- _Stated exercise_
Skip the images. Copy the records exactly as written.

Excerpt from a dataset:

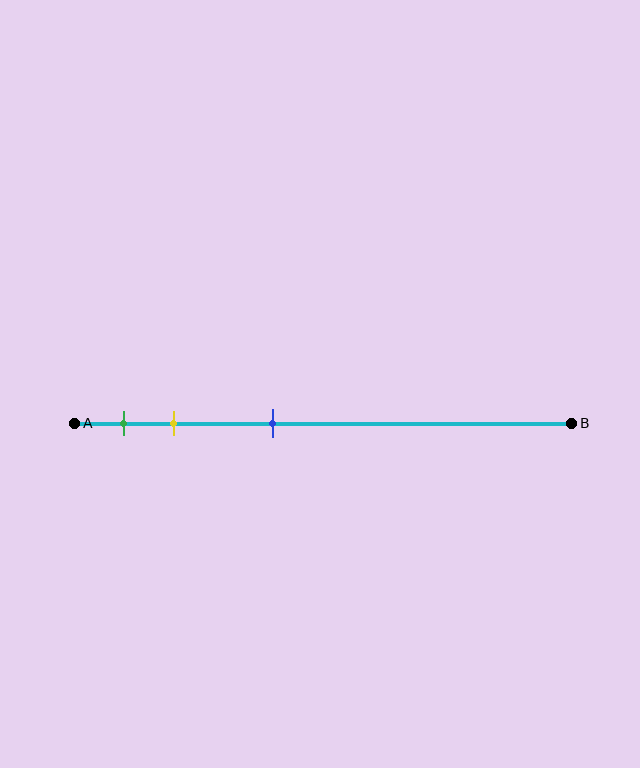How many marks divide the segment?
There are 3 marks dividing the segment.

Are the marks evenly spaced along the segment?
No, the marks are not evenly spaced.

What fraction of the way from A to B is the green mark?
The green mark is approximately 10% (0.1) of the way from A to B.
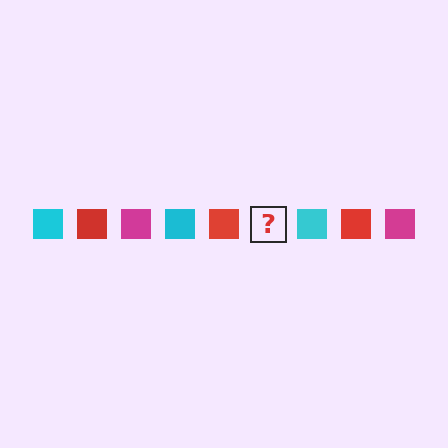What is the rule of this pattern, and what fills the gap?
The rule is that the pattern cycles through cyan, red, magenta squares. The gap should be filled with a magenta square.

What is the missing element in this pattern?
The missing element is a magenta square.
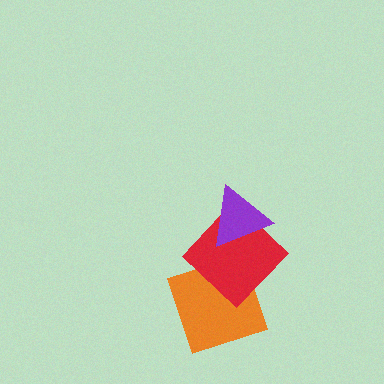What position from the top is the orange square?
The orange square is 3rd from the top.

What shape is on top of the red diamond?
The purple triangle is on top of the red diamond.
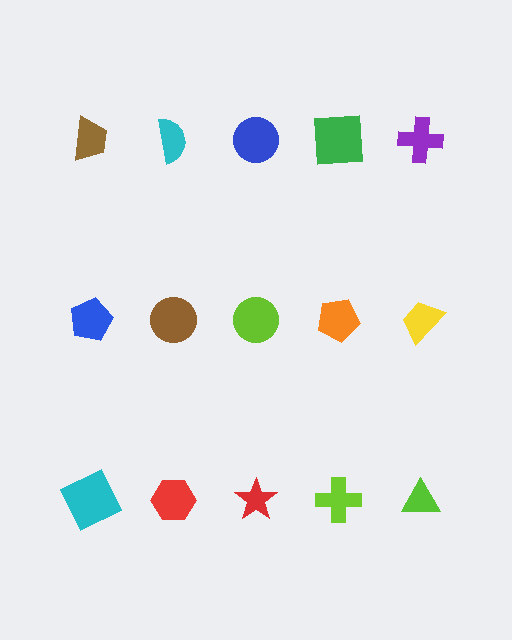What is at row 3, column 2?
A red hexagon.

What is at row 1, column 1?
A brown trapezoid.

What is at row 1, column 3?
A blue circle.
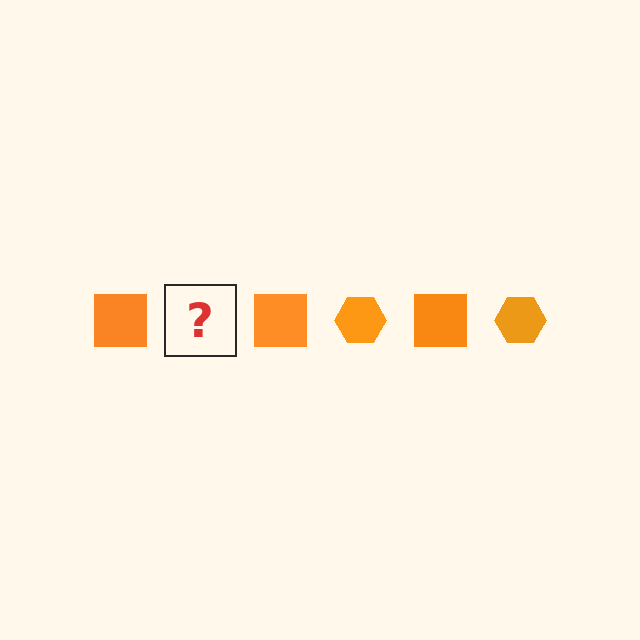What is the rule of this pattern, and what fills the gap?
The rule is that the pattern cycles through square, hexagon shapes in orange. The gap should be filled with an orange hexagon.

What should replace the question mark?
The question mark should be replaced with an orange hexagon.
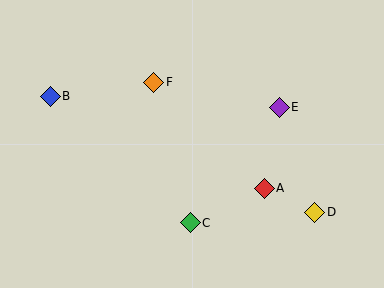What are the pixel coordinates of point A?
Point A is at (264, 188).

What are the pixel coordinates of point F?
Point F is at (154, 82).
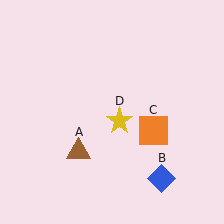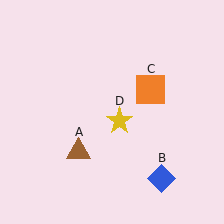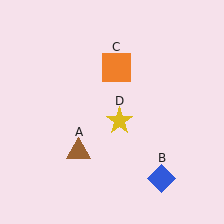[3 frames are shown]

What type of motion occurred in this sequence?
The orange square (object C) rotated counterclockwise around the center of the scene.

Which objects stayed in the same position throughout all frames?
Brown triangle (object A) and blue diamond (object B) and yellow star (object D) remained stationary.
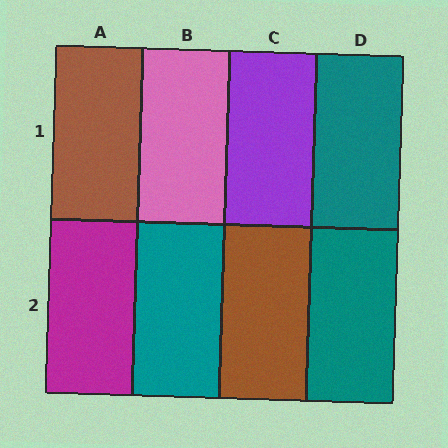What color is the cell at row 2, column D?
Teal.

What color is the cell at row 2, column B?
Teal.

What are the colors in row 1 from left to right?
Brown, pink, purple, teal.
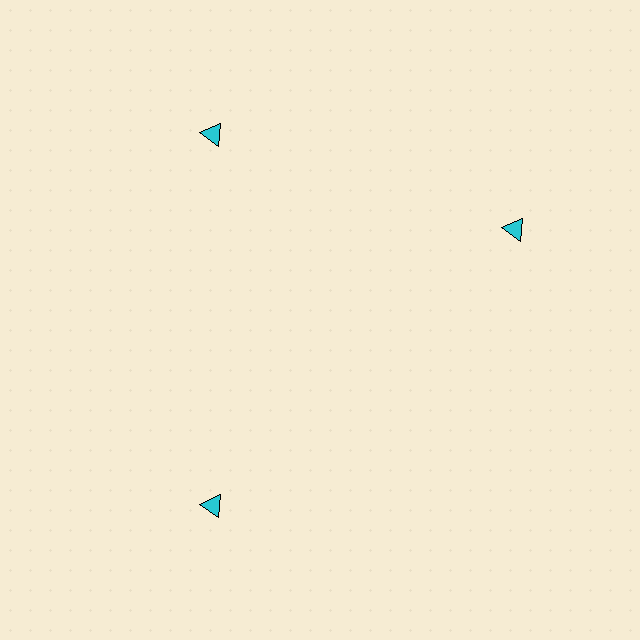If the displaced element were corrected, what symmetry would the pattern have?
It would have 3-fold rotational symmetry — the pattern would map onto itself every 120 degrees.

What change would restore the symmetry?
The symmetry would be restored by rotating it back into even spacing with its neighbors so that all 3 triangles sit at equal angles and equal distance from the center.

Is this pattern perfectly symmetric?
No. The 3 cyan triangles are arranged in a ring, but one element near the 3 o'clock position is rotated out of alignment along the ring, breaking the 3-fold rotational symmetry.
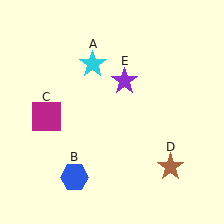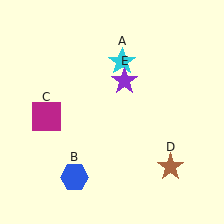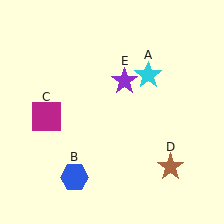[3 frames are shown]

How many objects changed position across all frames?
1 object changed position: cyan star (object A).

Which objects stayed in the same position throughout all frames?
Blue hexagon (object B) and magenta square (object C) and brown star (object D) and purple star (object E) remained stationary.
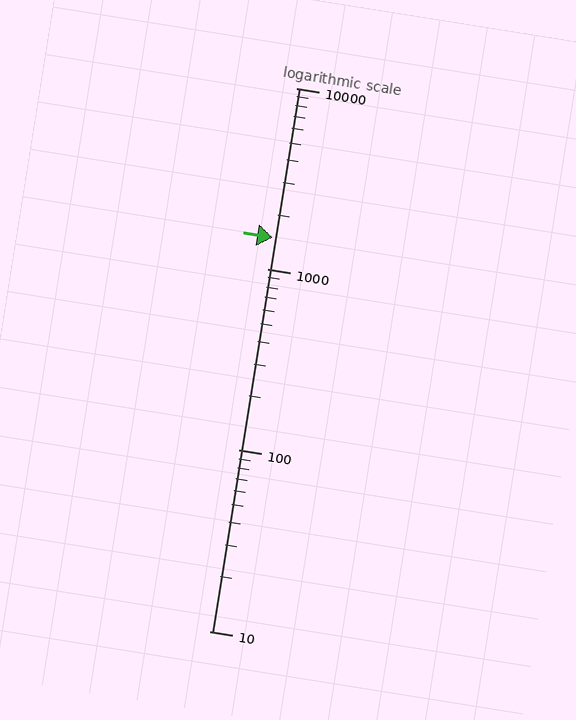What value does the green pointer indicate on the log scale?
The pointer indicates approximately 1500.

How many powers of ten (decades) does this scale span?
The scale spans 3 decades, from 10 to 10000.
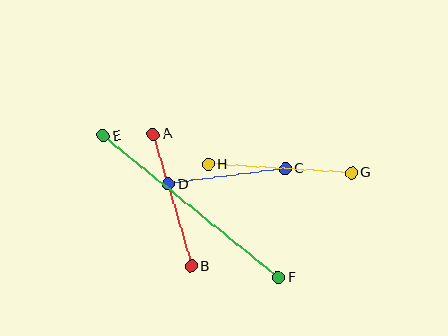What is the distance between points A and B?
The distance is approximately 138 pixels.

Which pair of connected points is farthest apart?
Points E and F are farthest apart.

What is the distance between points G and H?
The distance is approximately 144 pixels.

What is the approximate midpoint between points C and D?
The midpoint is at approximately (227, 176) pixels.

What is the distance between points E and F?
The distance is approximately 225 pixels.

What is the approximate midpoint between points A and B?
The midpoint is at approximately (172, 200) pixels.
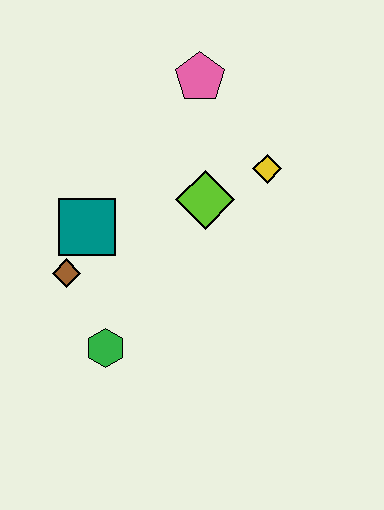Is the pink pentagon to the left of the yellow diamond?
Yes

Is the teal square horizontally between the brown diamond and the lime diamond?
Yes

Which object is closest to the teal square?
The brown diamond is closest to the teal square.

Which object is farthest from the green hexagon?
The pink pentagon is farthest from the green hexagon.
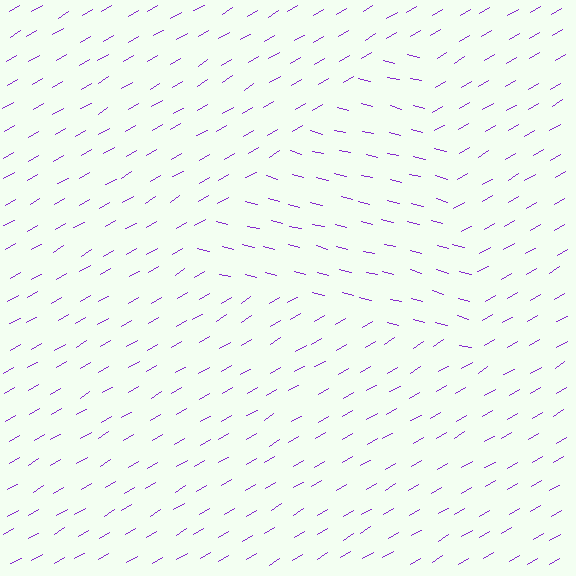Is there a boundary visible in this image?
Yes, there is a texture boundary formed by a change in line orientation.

- _The answer_
How many marks divide the segment?
There are 3 marks dividing the segment.

Are the marks evenly spaced along the segment?
No, the marks are not evenly spaced.

What fraction of the way from A to B is the green mark?
The green mark is approximately 10% (0.1) of the way from A to B.
What is the rule of this pattern, and what fills the gap?
The rule is that the pattern cycles through cyan, red, magenta squares. The gap should be filled with a magenta square.

What is the missing element in this pattern?
The missing element is a magenta square.
What position from the top is the orange square?
The orange square is 3rd from the top.

What shape is on top of the red diamond?
The purple triangle is on top of the red diamond.
What is at row 3, column 2?
A red hexagon.

What is at row 1, column 1?
A brown trapezoid.

What is at row 1, column 3?
A blue circle.
What is the rule of this pattern, and what fills the gap?
The rule is that the pattern cycles through square, hexagon shapes in orange. The gap should be filled with an orange hexagon.

What should replace the question mark?
The question mark should be replaced with an orange hexagon.
What are the pixel coordinates of point A?
Point A is at (264, 188).

What are the pixel coordinates of point F?
Point F is at (154, 82).
[3 frames are shown]

What type of motion occurred in this sequence?
The orange square (object C) rotated counterclockwise around the center of the scene.

Which objects stayed in the same position throughout all frames?
Brown triangle (object A) and blue diamond (object B) and yellow star (object D) remained stationary.
What color is the cell at row 2, column D?
Teal.

What color is the cell at row 2, column B?
Teal.

What are the colors in row 1 from left to right?
Brown, pink, purple, teal.
If the displaced element were corrected, what symmetry would the pattern have?
It would have 3-fold rotational symmetry — the pattern would map onto itself every 120 degrees.

What change would restore the symmetry?
The symmetry would be restored by rotating it back into even spacing with its neighbors so that all 3 triangles sit at equal angles and equal distance from the center.

Is this pattern perfectly symmetric?
No. The 3 cyan triangles are arranged in a ring, but one element near the 3 o'clock position is rotated out of alignment along the ring, breaking the 3-fold rotational symmetry.
[3 frames are shown]

How many objects changed position across all frames?
1 object changed position: cyan star (object A).

Which objects stayed in the same position throughout all frames?
Blue hexagon (object B) and magenta square (object C) and brown star (object D) and purple star (object E) remained stationary.
What value does the green pointer indicate on the log scale?
The pointer indicates approximately 1500.

How many powers of ten (decades) does this scale span?
The scale spans 3 decades, from 10 to 10000.
What is the distance between points A and B?
The distance is approximately 138 pixels.

Which pair of connected points is farthest apart?
Points E and F are farthest apart.

What is the distance between points G and H?
The distance is approximately 144 pixels.

What is the approximate midpoint between points C and D?
The midpoint is at approximately (227, 176) pixels.

What is the distance between points E and F?
The distance is approximately 225 pixels.

What is the approximate midpoint between points A and B?
The midpoint is at approximately (172, 200) pixels.
Is the pink pentagon to the left of the yellow diamond?
Yes

Is the teal square horizontally between the brown diamond and the lime diamond?
Yes

Which object is closest to the teal square?
The brown diamond is closest to the teal square.

Which object is farthest from the green hexagon?
The pink pentagon is farthest from the green hexagon.
Is there a boundary visible in this image?
Yes, there is a texture boundary formed by a change in line orientation.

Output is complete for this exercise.